# What this task involves
Only the text of the records belongs in the answer, copied exactly and without pictures.

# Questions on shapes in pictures

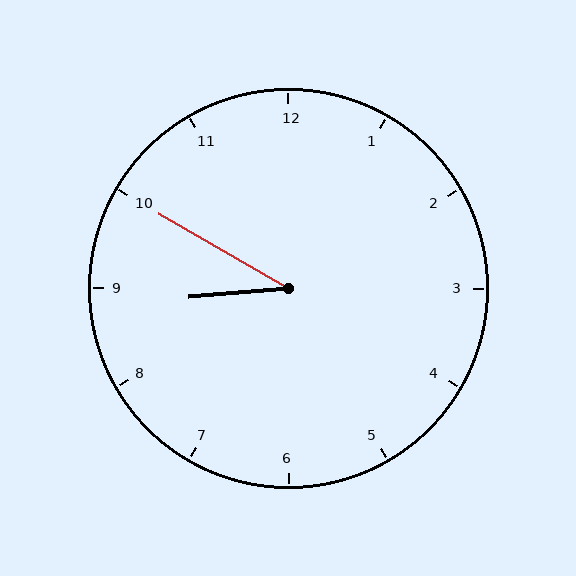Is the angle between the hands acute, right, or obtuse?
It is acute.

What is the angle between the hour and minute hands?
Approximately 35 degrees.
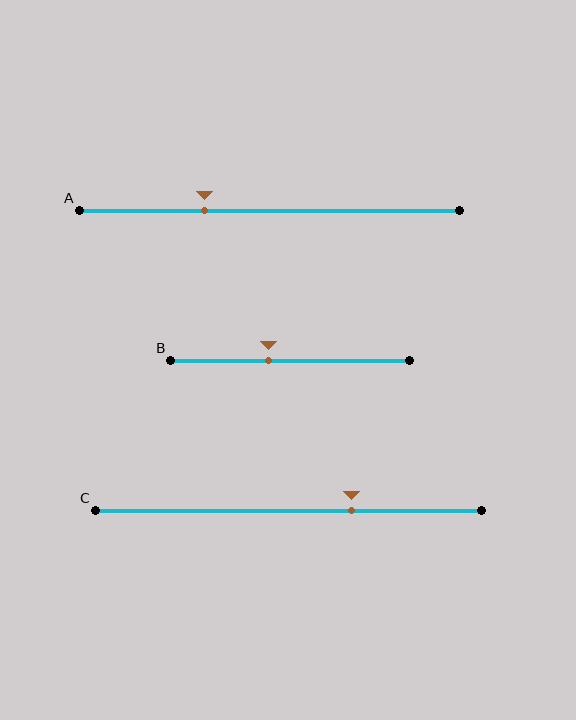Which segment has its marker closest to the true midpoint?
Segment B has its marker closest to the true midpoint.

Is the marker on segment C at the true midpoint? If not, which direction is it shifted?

# Task solution
Is the angle between the hands acute, right, or obtuse?
It is acute.

What is the angle between the hour and minute hands?
Approximately 35 degrees.
Which segment has its marker closest to the true midpoint?
Segment B has its marker closest to the true midpoint.

Is the marker on segment C at the true midpoint? If not, which direction is it shifted?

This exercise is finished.